## [What to produce]
Type out the complete listing below word for word, without its pictures.

## [Supplied data]
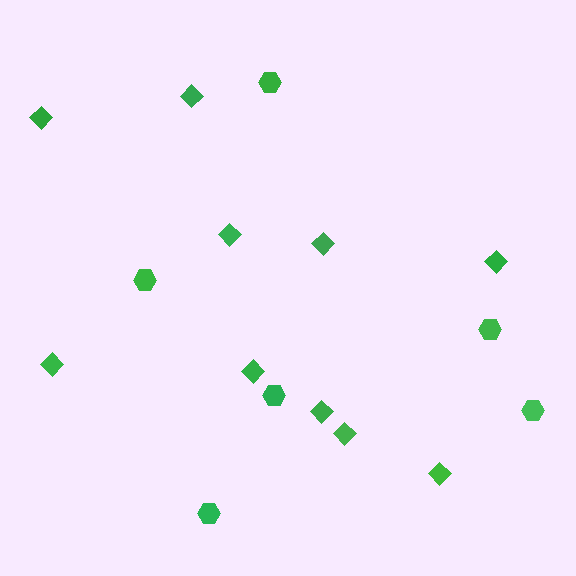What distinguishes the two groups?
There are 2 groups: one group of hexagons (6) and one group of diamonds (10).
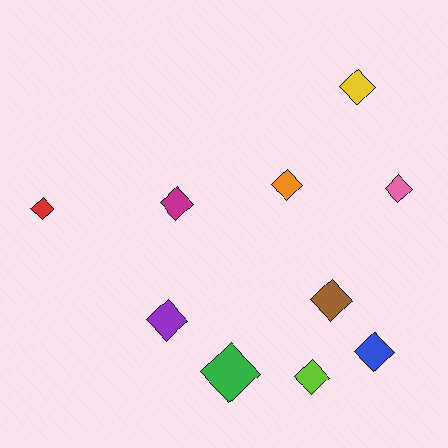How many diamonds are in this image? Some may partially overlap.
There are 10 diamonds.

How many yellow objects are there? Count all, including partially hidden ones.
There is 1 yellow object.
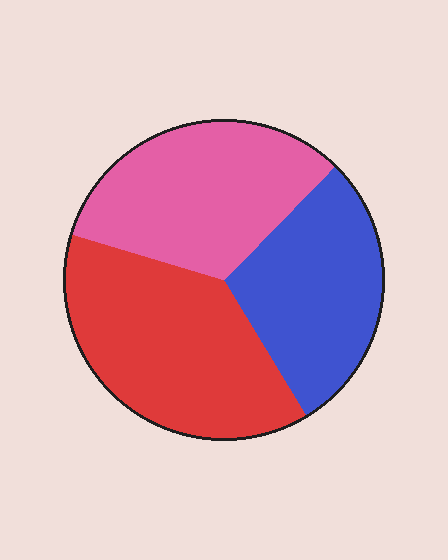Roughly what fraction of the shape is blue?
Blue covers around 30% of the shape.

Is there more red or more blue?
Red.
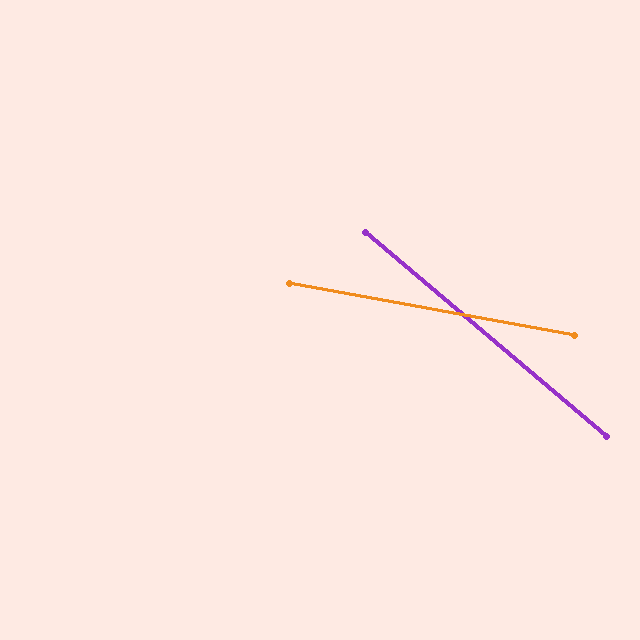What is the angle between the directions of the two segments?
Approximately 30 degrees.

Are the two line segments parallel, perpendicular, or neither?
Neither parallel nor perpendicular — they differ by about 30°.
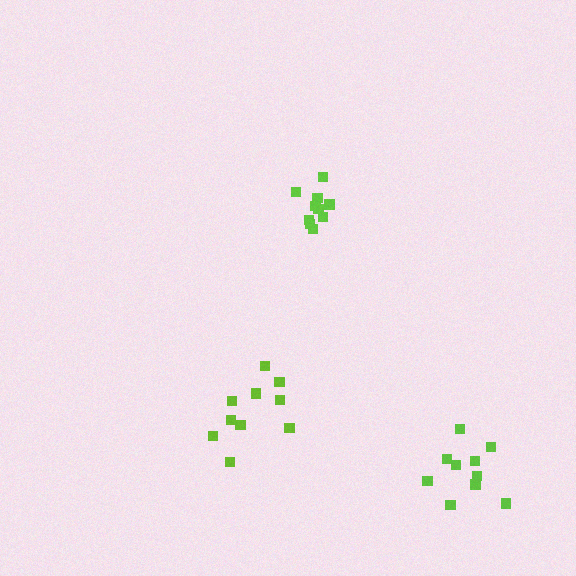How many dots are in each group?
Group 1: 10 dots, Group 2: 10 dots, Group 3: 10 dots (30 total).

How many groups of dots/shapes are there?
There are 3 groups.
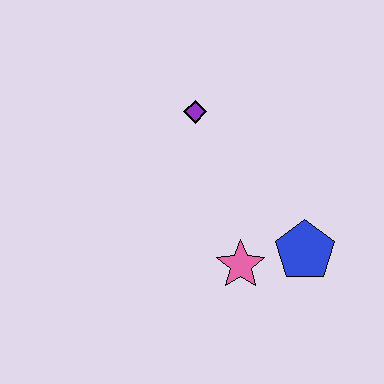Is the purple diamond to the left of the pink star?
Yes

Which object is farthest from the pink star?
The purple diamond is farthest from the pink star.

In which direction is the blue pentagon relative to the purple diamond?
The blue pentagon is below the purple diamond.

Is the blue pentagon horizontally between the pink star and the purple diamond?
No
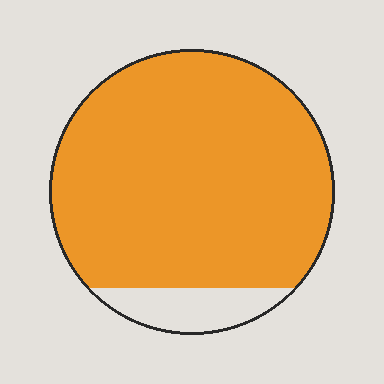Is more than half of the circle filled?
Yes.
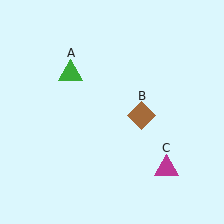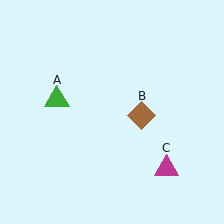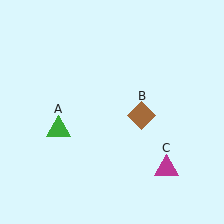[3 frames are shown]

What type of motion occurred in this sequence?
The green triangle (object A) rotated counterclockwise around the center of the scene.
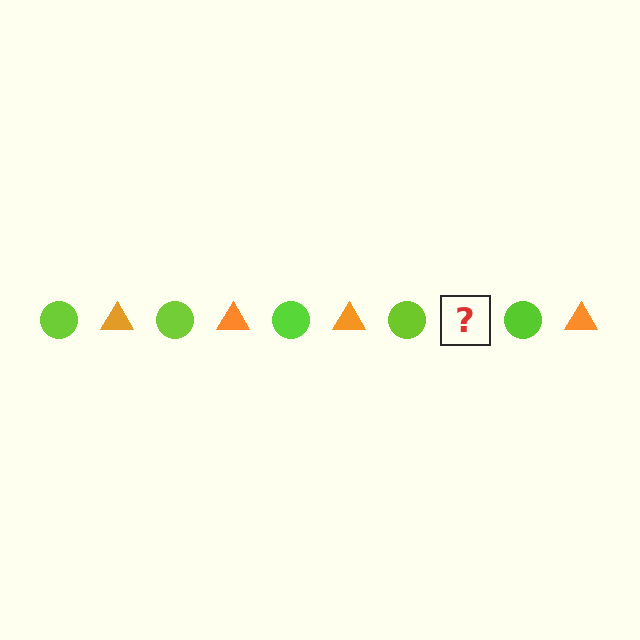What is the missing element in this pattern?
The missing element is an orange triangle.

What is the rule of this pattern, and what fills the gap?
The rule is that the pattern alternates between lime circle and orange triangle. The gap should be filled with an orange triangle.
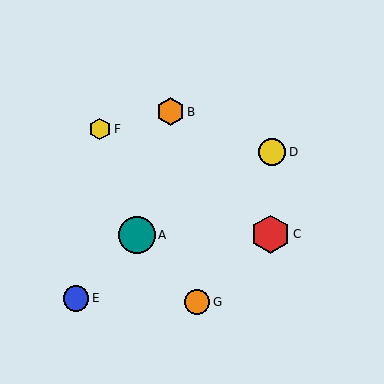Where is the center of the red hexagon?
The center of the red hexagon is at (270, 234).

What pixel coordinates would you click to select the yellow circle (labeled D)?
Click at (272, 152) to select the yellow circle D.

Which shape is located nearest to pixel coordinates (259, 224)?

## [Reply]
What distinguishes the two groups?
There are 2 groups: one group of hexagons (6) and one group of diamonds (10).
How many diamonds are in this image? Some may partially overlap.
There are 10 diamonds.

How many yellow objects are there? Count all, including partially hidden ones.
There is 1 yellow object.
Roughly what fraction of the shape is blue?
Blue covers around 30% of the shape.

Is there more red or more blue?
Red.
What is the angle between the directions of the two segments?
Approximately 30 degrees.

Are the two line segments parallel, perpendicular, or neither?
Neither parallel nor perpendicular — they differ by about 30°.
How many dots are in each group?
Group 1: 10 dots, Group 2: 10 dots, Group 3: 10 dots (30 total).

How many groups of dots/shapes are there?
There are 3 groups.
Is the purple diamond to the left of the pink star?
Yes

Which object is farthest from the pink star?
The purple diamond is farthest from the pink star.

In which direction is the blue pentagon relative to the purple diamond?
The blue pentagon is below the purple diamond.

Is the blue pentagon horizontally between the pink star and the purple diamond?
No
Is more than half of the circle filled?
Yes.
[3 frames are shown]

What type of motion occurred in this sequence?
The green triangle (object A) rotated counterclockwise around the center of the scene.
What is the missing element in this pattern?
The missing element is an orange triangle.

What is the rule of this pattern, and what fills the gap?
The rule is that the pattern alternates between lime circle and orange triangle. The gap should be filled with an orange triangle.
Where is the center of the red hexagon?
The center of the red hexagon is at (270, 234).

What pixel coordinates would you click to select the yellow circle (labeled D)?
Click at (272, 152) to select the yellow circle D.

Which shape is located nearest to pixel coordinates (259, 224)?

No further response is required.